= Job =
Return the records that follow unaltered. Omit every picture.

(Synthetic geometry question rows)
|---|

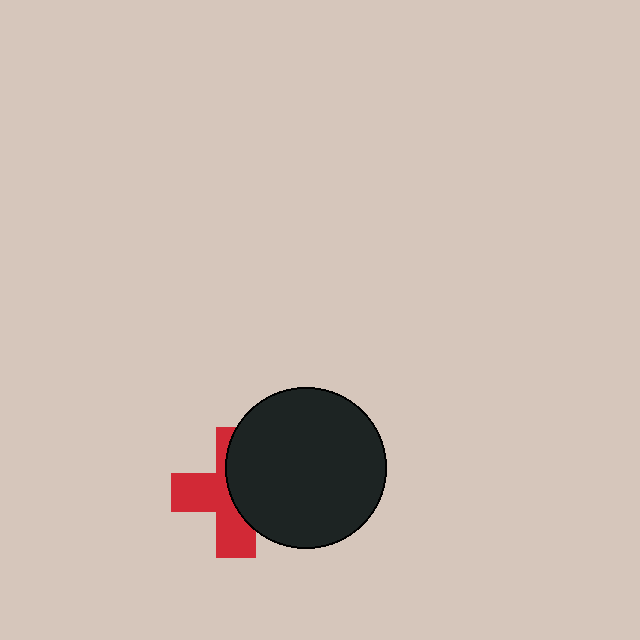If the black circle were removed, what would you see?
You would see the complete red cross.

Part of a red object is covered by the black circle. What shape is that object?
It is a cross.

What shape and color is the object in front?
The object in front is a black circle.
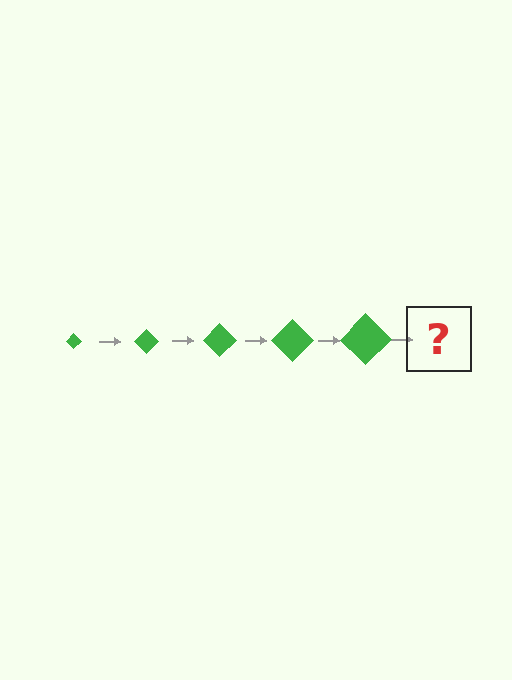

|---|

= Exercise output =
If the black circle were removed, what would you see?
You would see the complete red cross.

Part of a red object is covered by the black circle. What shape is that object?
It is a cross.

What shape and color is the object in front?
The object in front is a black circle.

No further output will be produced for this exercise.